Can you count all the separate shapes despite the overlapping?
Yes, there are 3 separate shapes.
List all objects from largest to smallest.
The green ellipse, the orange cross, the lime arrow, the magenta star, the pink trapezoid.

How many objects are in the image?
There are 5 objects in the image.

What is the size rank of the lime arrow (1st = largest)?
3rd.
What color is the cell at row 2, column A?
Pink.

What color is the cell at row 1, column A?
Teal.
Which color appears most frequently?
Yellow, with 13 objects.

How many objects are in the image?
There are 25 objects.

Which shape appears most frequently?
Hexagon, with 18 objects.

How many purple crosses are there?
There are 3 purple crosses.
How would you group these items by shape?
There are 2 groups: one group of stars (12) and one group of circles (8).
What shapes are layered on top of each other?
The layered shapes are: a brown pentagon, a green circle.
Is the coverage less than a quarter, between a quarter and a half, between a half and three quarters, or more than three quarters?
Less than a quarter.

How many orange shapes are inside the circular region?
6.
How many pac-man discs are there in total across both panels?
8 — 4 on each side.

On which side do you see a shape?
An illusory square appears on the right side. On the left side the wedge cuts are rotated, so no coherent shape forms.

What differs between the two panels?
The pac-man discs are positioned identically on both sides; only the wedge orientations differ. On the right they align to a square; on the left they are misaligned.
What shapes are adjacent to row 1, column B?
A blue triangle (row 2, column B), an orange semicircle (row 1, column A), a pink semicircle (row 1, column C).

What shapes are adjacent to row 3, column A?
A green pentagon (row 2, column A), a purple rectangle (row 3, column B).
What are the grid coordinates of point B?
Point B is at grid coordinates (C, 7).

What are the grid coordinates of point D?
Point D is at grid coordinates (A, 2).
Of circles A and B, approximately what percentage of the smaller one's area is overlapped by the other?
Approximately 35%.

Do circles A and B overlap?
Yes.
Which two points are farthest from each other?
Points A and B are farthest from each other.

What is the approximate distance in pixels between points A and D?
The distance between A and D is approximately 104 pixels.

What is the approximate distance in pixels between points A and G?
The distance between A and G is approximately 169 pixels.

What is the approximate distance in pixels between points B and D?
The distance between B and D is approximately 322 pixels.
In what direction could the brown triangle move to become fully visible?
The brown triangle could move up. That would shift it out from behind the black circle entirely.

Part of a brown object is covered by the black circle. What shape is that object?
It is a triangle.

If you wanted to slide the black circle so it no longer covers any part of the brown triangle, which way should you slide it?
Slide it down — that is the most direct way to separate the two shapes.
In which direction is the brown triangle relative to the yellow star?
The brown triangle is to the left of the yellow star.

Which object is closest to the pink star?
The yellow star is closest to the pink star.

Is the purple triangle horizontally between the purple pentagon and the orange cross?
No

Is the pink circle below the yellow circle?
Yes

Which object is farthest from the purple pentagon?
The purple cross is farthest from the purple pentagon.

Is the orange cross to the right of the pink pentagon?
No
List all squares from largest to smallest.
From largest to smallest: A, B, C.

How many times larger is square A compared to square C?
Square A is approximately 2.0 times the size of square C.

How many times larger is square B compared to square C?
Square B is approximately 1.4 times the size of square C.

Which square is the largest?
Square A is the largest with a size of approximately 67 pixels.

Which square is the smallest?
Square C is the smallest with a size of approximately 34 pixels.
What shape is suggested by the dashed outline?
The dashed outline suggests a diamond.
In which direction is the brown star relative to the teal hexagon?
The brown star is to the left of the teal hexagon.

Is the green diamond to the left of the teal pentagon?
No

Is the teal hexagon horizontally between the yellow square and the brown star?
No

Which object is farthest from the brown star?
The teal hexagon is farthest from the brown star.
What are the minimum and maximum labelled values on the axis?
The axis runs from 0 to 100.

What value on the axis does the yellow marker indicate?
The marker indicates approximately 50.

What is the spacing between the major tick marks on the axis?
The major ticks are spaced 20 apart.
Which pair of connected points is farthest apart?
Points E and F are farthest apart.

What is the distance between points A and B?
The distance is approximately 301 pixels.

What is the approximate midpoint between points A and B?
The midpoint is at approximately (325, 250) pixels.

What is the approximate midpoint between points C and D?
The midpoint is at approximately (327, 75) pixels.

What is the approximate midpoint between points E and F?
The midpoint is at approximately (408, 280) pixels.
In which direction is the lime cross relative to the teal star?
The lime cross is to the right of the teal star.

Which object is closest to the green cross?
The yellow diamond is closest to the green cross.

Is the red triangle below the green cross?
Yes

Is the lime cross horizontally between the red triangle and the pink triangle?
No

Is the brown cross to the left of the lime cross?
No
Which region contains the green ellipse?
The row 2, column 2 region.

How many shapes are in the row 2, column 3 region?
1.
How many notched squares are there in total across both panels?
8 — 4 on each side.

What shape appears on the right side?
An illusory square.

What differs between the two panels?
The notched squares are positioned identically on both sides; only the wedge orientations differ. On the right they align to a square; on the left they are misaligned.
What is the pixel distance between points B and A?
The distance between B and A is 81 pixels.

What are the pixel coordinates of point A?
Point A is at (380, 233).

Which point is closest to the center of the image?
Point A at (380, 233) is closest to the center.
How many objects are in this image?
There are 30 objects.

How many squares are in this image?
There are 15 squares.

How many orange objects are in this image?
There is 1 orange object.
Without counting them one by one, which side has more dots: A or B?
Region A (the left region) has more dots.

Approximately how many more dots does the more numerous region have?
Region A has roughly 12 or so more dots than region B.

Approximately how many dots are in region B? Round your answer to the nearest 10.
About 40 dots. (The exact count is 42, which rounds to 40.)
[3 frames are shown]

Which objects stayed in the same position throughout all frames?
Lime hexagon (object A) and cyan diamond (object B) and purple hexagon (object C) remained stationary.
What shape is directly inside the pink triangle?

——————

WHAT TO DO: All of the entries must be quoted exactly; please include each one.

RESULT OF THE TASK:
Can you count all the separate shapes despite the overlapping?
Yes, there are 3 separate shapes.
List all objects from largest to smallest.
The green ellipse, the orange cross, the lime arrow, the magenta star, the pink trapezoid.

How many objects are in the image?
There are 5 objects in the image.

What is the size rank of the lime arrow (1st = largest)?
3rd.
What color is the cell at row 2, column A?
Pink.

What color is the cell at row 1, column A?
Teal.
Which color appears most frequently?
Yellow, with 13 objects.

How many objects are in the image?
There are 25 objects.

Which shape appears most frequently?
Hexagon, with 18 objects.

How many purple crosses are there?
There are 3 purple crosses.
How would you group these items by shape?
There are 2 groups: one group of stars (12) and one group of circles (8).
What shapes are layered on top of each other?
The layered shapes are: a brown pentagon, a green circle.
Is the coverage less than a quarter, between a quarter and a half, between a half and three quarters, or more than three quarters?
Less than a quarter.

How many orange shapes are inside the circular region?
6.
How many pac-man discs are there in total across both panels?
8 — 4 on each side.

On which side do you see a shape?
An illusory square appears on the right side. On the left side the wedge cuts are rotated, so no coherent shape forms.

What differs between the two panels?
The pac-man discs are positioned identically on both sides; only the wedge orientations differ. On the right they align to a square; on the left they are misaligned.
What shapes are adjacent to row 1, column B?
A blue triangle (row 2, column B), an orange semicircle (row 1, column A), a pink semicircle (row 1, column C).

What shapes are adjacent to row 3, column A?
A green pentagon (row 2, column A), a purple rectangle (row 3, column B).
What are the grid coordinates of point B?
Point B is at grid coordinates (C, 7).

What are the grid coordinates of point D?
Point D is at grid coordinates (A, 2).
Of circles A and B, approximately what percentage of the smaller one's area is overlapped by the other?
Approximately 35%.

Do circles A and B overlap?
Yes.
Which two points are farthest from each other?
Points A and B are farthest from each other.

What is the approximate distance in pixels between points A and D?
The distance between A and D is approximately 104 pixels.

What is the approximate distance in pixels between points A and G?
The distance between A and G is approximately 169 pixels.

What is the approximate distance in pixels between points B and D?
The distance between B and D is approximately 322 pixels.
In what direction could the brown triangle move to become fully visible?
The brown triangle could move up. That would shift it out from behind the black circle entirely.

Part of a brown object is covered by the black circle. What shape is that object?
It is a triangle.

If you wanted to slide the black circle so it no longer covers any part of the brown triangle, which way should you slide it?
Slide it down — that is the most direct way to separate the two shapes.
In which direction is the brown triangle relative to the yellow star?
The brown triangle is to the left of the yellow star.

Which object is closest to the pink star?
The yellow star is closest to the pink star.

Is the purple triangle horizontally between the purple pentagon and the orange cross?
No

Is the pink circle below the yellow circle?
Yes

Which object is farthest from the purple pentagon?
The purple cross is farthest from the purple pentagon.

Is the orange cross to the right of the pink pentagon?
No
List all squares from largest to smallest.
From largest to smallest: A, B, C.

How many times larger is square A compared to square C?
Square A is approximately 2.0 times the size of square C.

How many times larger is square B compared to square C?
Square B is approximately 1.4 times the size of square C.

Which square is the largest?
Square A is the largest with a size of approximately 67 pixels.

Which square is the smallest?
Square C is the smallest with a size of approximately 34 pixels.
What shape is suggested by the dashed outline?
The dashed outline suggests a diamond.
In which direction is the brown star relative to the teal hexagon?
The brown star is to the left of the teal hexagon.

Is the green diamond to the left of the teal pentagon?
No

Is the teal hexagon horizontally between the yellow square and the brown star?
No

Which object is farthest from the brown star?
The teal hexagon is farthest from the brown star.
What are the minimum and maximum labelled values on the axis?
The axis runs from 0 to 100.

What value on the axis does the yellow marker indicate?
The marker indicates approximately 50.

What is the spacing between the major tick marks on the axis?
The major ticks are spaced 20 apart.
Which pair of connected points is farthest apart?
Points E and F are farthest apart.

What is the distance between points A and B?
The distance is approximately 301 pixels.

What is the approximate midpoint between points A and B?
The midpoint is at approximately (325, 250) pixels.

What is the approximate midpoint between points C and D?
The midpoint is at approximately (327, 75) pixels.

What is the approximate midpoint between points E and F?
The midpoint is at approximately (408, 280) pixels.
In which direction is the lime cross relative to the teal star?
The lime cross is to the right of the teal star.

Which object is closest to the green cross?
The yellow diamond is closest to the green cross.

Is the red triangle below the green cross?
Yes

Is the lime cross horizontally between the red triangle and the pink triangle?
No

Is the brown cross to the left of the lime cross?
No
Which region contains the green ellipse?
The row 2, column 2 region.

How many shapes are in the row 2, column 3 region?
1.
How many notched squares are there in total across both panels?
8 — 4 on each side.

What shape appears on the right side?
An illusory square.

What differs between the two panels?
The notched squares are positioned identically on both sides; only the wedge orientations differ. On the right they align to a square; on the left they are misaligned.
What is the pixel distance between points B and A?
The distance between B and A is 81 pixels.

What are the pixel coordinates of point A?
Point A is at (380, 233).

Which point is closest to the center of the image?
Point A at (380, 233) is closest to the center.
How many objects are in this image?
There are 30 objects.

How many squares are in this image?
There are 15 squares.

How many orange objects are in this image?
There is 1 orange object.
Without counting them one by one, which side has more dots: A or B?
Region A (the left region) has more dots.

Approximately how many more dots does the more numerous region have?
Region A has roughly 12 or so more dots than region B.

Approximately how many dots are in region B? Round your answer to the nearest 10.
About 40 dots. (The exact count is 42, which rounds to 40.)
[3 frames are shown]

Which objects stayed in the same position throughout all frames?
Lime hexagon (object A) and cyan diamond (object B) and purple hexagon (object C) remained stationary.
What shape is directly inside the pink triangle?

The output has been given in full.